=== Given records ===

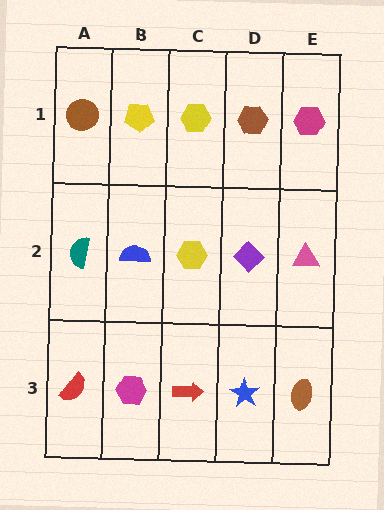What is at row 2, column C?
A yellow hexagon.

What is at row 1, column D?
A brown hexagon.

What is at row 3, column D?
A blue star.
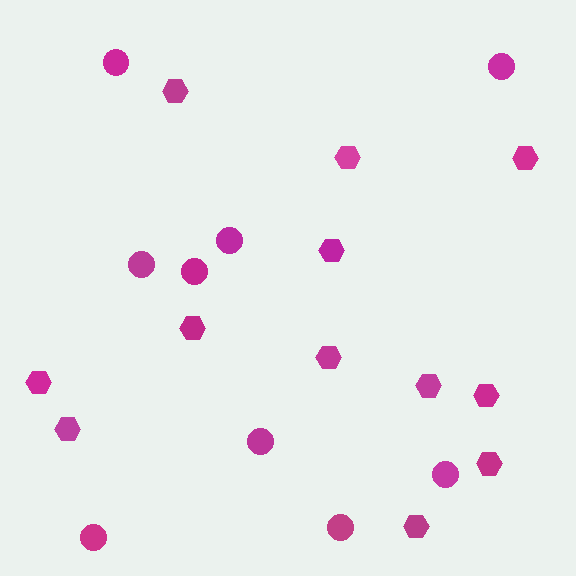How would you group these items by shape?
There are 2 groups: one group of circles (9) and one group of hexagons (12).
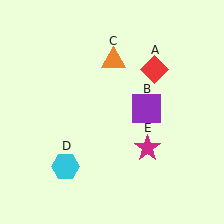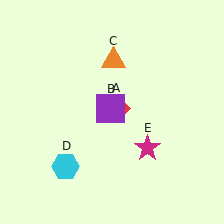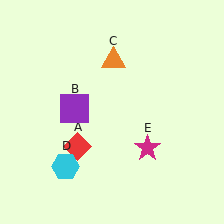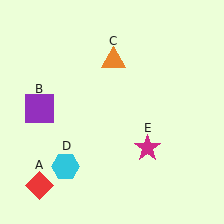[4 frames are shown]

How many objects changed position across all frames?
2 objects changed position: red diamond (object A), purple square (object B).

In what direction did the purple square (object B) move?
The purple square (object B) moved left.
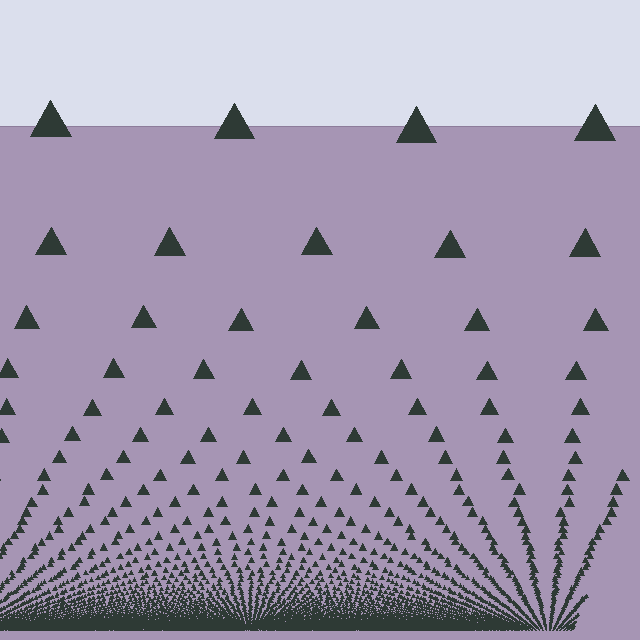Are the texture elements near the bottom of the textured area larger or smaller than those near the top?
Smaller. The gradient is inverted — elements near the bottom are smaller and denser.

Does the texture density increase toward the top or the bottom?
Density increases toward the bottom.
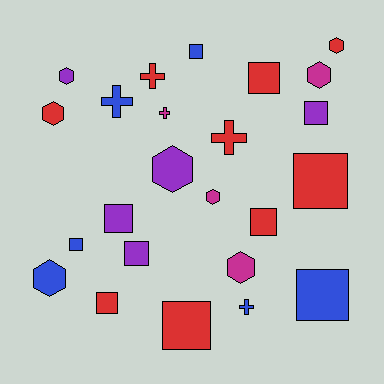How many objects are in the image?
There are 24 objects.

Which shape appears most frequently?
Square, with 11 objects.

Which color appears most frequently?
Red, with 9 objects.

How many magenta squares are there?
There are no magenta squares.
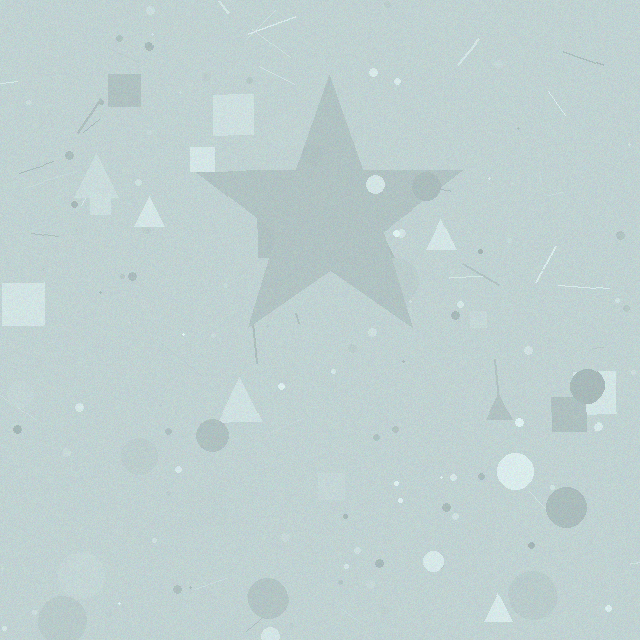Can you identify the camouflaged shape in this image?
The camouflaged shape is a star.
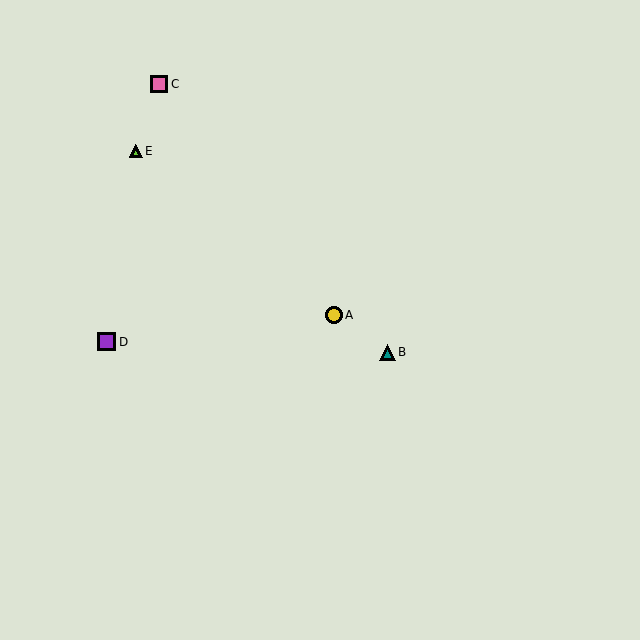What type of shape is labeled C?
Shape C is a pink square.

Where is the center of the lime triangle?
The center of the lime triangle is at (136, 151).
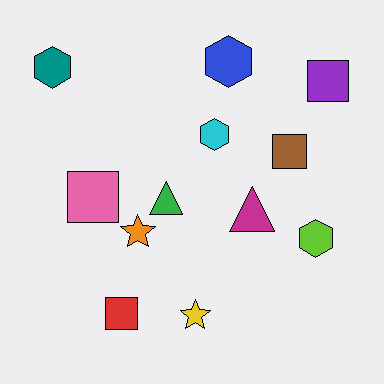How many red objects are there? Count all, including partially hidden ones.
There is 1 red object.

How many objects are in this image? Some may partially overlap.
There are 12 objects.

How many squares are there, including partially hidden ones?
There are 4 squares.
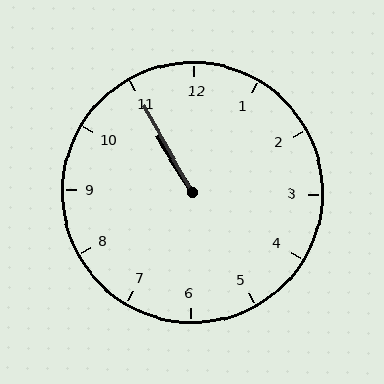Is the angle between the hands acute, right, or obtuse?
It is acute.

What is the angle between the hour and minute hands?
Approximately 2 degrees.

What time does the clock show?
10:55.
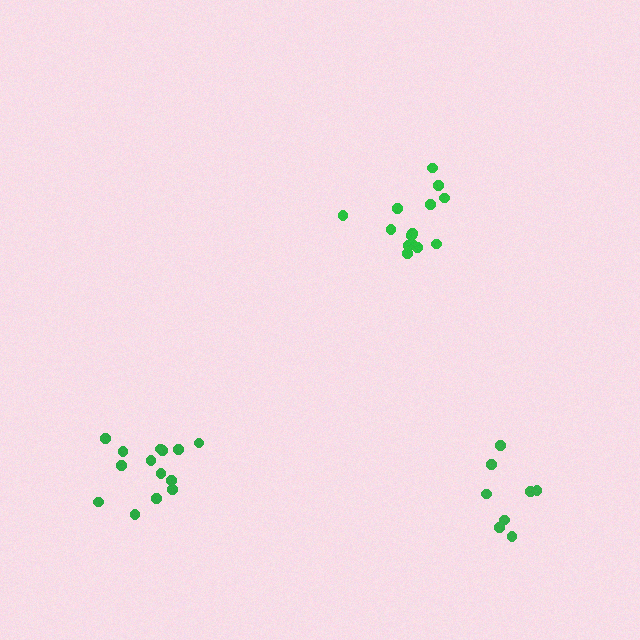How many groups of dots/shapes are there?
There are 3 groups.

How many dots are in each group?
Group 1: 8 dots, Group 2: 14 dots, Group 3: 14 dots (36 total).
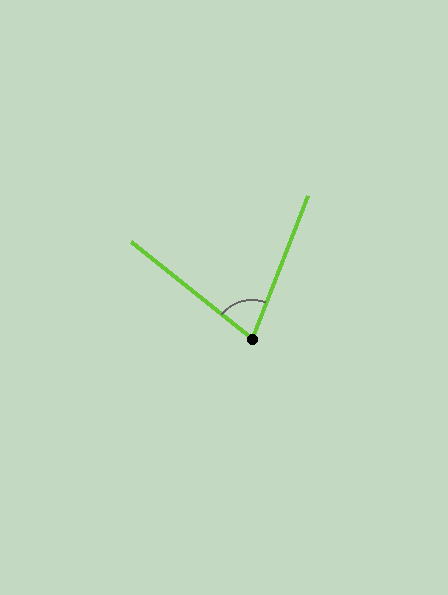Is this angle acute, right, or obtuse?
It is acute.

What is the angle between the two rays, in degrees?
Approximately 73 degrees.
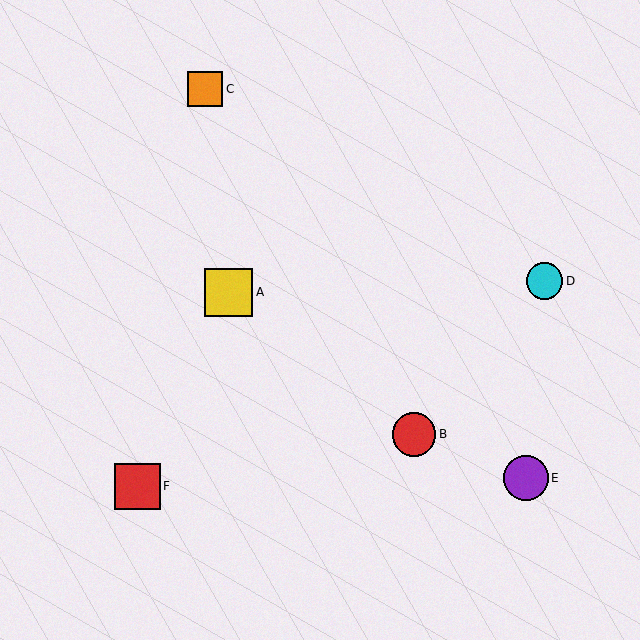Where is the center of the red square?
The center of the red square is at (137, 486).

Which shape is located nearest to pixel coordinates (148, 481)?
The red square (labeled F) at (137, 486) is nearest to that location.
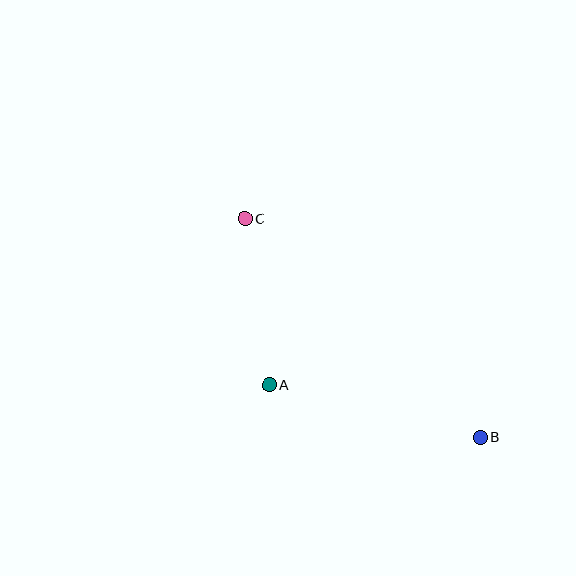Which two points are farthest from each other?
Points B and C are farthest from each other.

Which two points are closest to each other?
Points A and C are closest to each other.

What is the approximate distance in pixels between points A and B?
The distance between A and B is approximately 218 pixels.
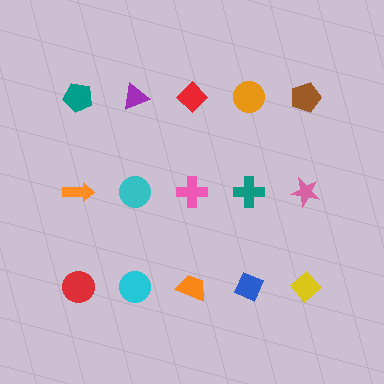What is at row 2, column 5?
A pink star.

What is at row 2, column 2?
A cyan circle.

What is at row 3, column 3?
An orange trapezoid.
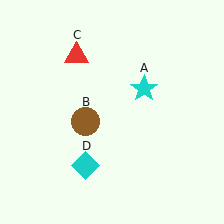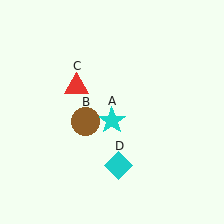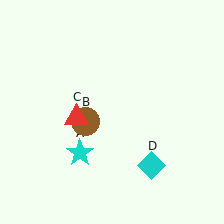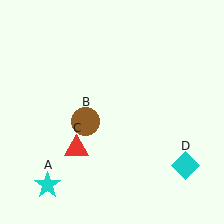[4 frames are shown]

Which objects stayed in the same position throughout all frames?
Brown circle (object B) remained stationary.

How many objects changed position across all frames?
3 objects changed position: cyan star (object A), red triangle (object C), cyan diamond (object D).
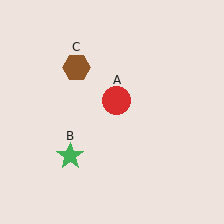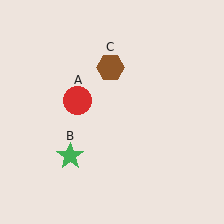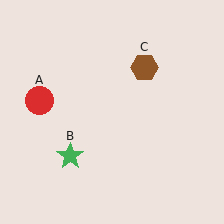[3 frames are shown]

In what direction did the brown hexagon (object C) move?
The brown hexagon (object C) moved right.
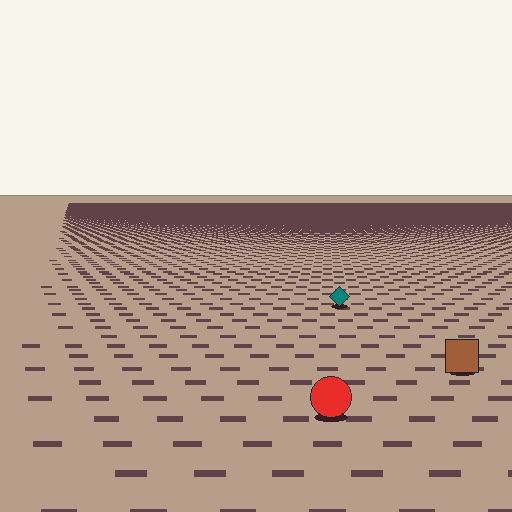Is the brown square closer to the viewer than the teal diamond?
Yes. The brown square is closer — you can tell from the texture gradient: the ground texture is coarser near it.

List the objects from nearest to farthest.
From nearest to farthest: the red circle, the brown square, the teal diamond.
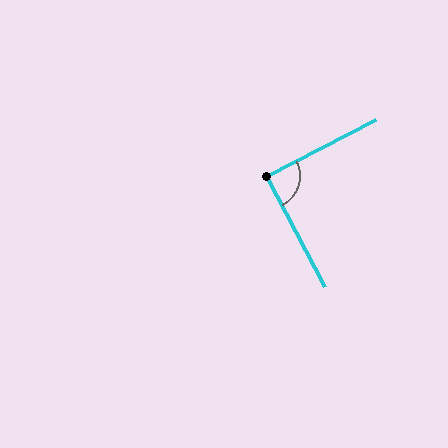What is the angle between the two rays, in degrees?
Approximately 90 degrees.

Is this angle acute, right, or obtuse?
It is a right angle.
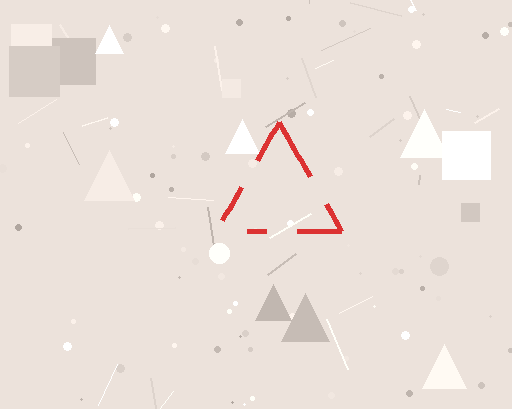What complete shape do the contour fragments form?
The contour fragments form a triangle.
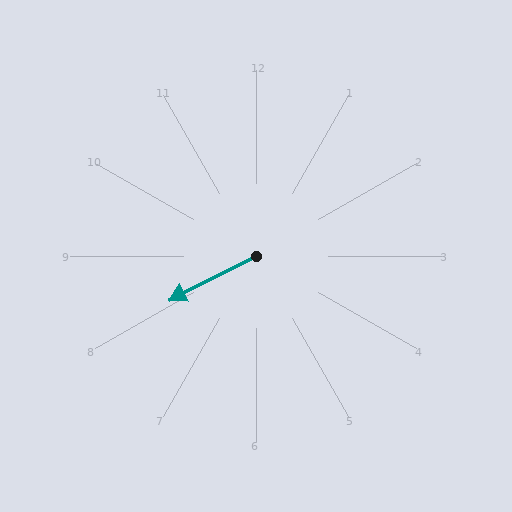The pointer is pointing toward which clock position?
Roughly 8 o'clock.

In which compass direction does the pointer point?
Southwest.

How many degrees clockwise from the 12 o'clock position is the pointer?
Approximately 243 degrees.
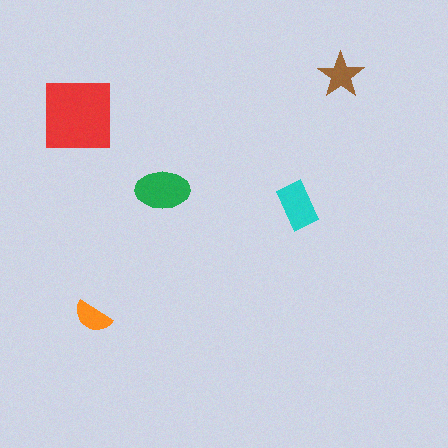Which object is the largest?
The red square.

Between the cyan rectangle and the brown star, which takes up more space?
The cyan rectangle.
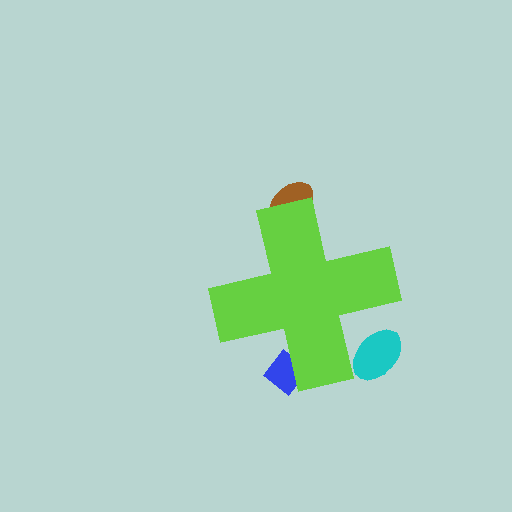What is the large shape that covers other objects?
A lime cross.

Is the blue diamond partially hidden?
Yes, the blue diamond is partially hidden behind the lime cross.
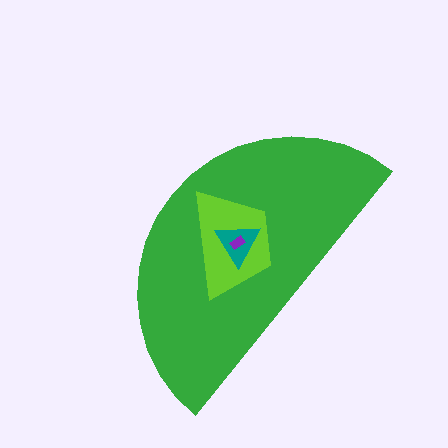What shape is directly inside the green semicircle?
The lime trapezoid.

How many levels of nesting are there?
4.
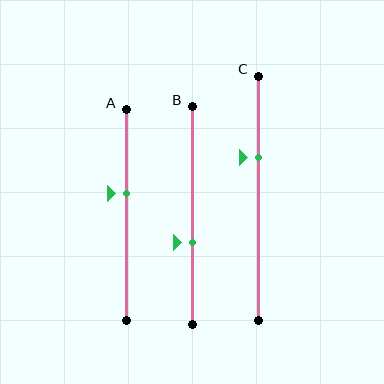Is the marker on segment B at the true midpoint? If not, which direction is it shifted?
No, the marker on segment B is shifted downward by about 12% of the segment length.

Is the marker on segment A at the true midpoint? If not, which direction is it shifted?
No, the marker on segment A is shifted upward by about 10% of the segment length.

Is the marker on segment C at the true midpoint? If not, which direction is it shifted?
No, the marker on segment C is shifted upward by about 17% of the segment length.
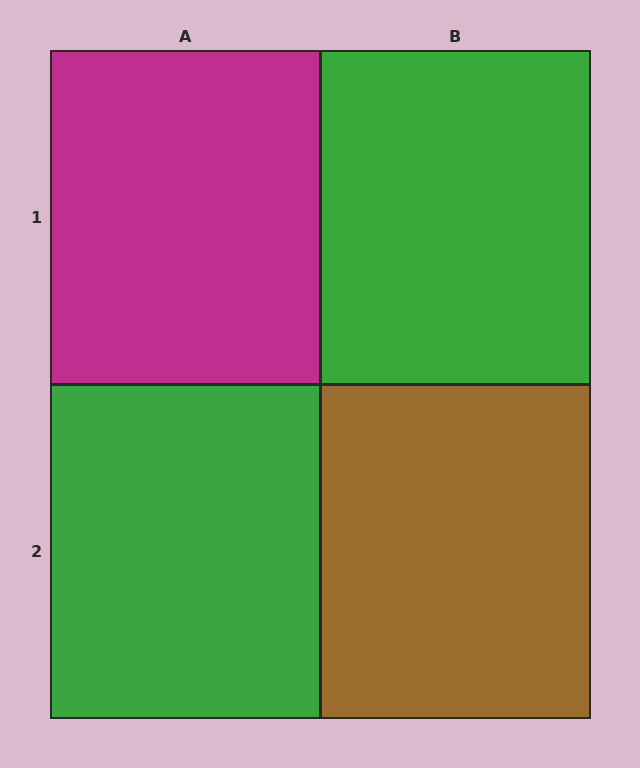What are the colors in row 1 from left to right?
Magenta, green.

===

▶ [Written task] Without the pictures, print the records in full, exactly as they appear.

▶ [Written reply]
What is at row 2, column C?
A yellow hexagon.

What is at row 1, column D?
A brown hexagon.

What is at row 3, column D?
A blue star.
How would you group these items by shape?
There are 2 groups: one group of circles (9) and one group of hexagons (12).
[4 frames are shown]

How many objects changed position across all frames?
2 objects changed position: red diamond (object A), purple square (object B).

In what direction did the purple square (object B) move?
The purple square (object B) moved left.
Are the texture elements near the bottom of the textured area larger or smaller than those near the top?
Smaller. The gradient is inverted — elements near the bottom are smaller and denser.

Does the texture density increase toward the top or the bottom?
Density increases toward the bottom.
How many objects are in the image?
There are 24 objects.

Which shape appears most frequently?
Square, with 11 objects.

Which color appears most frequently?
Red, with 9 objects.

How many magenta squares are there?
There are no magenta squares.
Can you identify the camouflaged shape in this image?
The camouflaged shape is a star.
What type of shape is labeled C?
Shape C is a pink square.

Where is the center of the lime triangle?
The center of the lime triangle is at (136, 151).
How many red objects are there? Count all, including partially hidden ones.
There is 1 red object.

How many objects are in this image? Some may partially overlap.
There are 12 objects.

How many squares are there, including partially hidden ones?
There are 4 squares.
Is the angle between the hands acute, right, or obtuse?
It is acute.

What is the angle between the hour and minute hands?
Approximately 2 degrees.

What time does the clock show?
10:55.
How many groups of dots/shapes are there?
There are 3 groups.

How many dots are in each group?
Group 1: 8 dots, Group 2: 14 dots, Group 3: 14 dots (36 total).
Is this angle acute, right, or obtuse?
It is acute.

What is the angle between the two rays, in degrees?
Approximately 73 degrees.
Where is the center of the red square?
The center of the red square is at (137, 486).

Which shape is located nearest to pixel coordinates (148, 481)?
The red square (labeled F) at (137, 486) is nearest to that location.
Which two points are farthest from each other?
Points B and C are farthest from each other.

Which two points are closest to each other?
Points A and C are closest to each other.

What is the approximate distance in pixels between points A and B?
The distance between A and B is approximately 218 pixels.
What is at row 2, column 5?
A pink star.

What is at row 2, column 2?
A cyan circle.

What is at row 3, column 3?
An orange trapezoid.
[4 frames are shown]

Which objects stayed in the same position throughout all frames?
Brown circle (object B) remained stationary.

How many objects changed position across all frames?
3 objects changed position: cyan star (object A), red triangle (object C), cyan diamond (object D).
[3 frames are shown]

In what direction did the brown hexagon (object C) move?
The brown hexagon (object C) moved right.
Is the brown square closer to the viewer than the teal diamond?
Yes. The brown square is closer — you can tell from the texture gradient: the ground texture is coarser near it.

List the objects from nearest to farthest.
From nearest to farthest: the red circle, the brown square, the teal diamond.
What is the angle between the two rays, in degrees?
Approximately 90 degrees.

Is this angle acute, right, or obtuse?
It is a right angle.
What complete shape do the contour fragments form?
The contour fragments form a triangle.
The pointer is pointing toward which clock position?
Roughly 8 o'clock.

In which compass direction does the pointer point?
Southwest.

How many degrees clockwise from the 12 o'clock position is the pointer?
Approximately 243 degrees.
Which object is the largest?
The red square.

Between the cyan rectangle and the brown star, which takes up more space?
The cyan rectangle.
What is the large shape that covers other objects?
A lime cross.

Is the blue diamond partially hidden?
Yes, the blue diamond is partially hidden behind the lime cross.
What shape is directly inside the green semicircle?
The lime trapezoid.

How many levels of nesting are there?
4.
Is the marker on segment B at the true midpoint? If not, which direction is it shifted?
No, the marker on segment B is shifted downward by about 12% of the segment length.

Is the marker on segment A at the true midpoint? If not, which direction is it shifted?
No, the marker on segment A is shifted upward by about 10% of the segment length.

Is the marker on segment C at the true midpoint? If not, which direction is it shifted?
No, the marker on segment C is shifted upward by about 17% of the segment length.
What are the colors in row 1 from left to right?
Magenta, green.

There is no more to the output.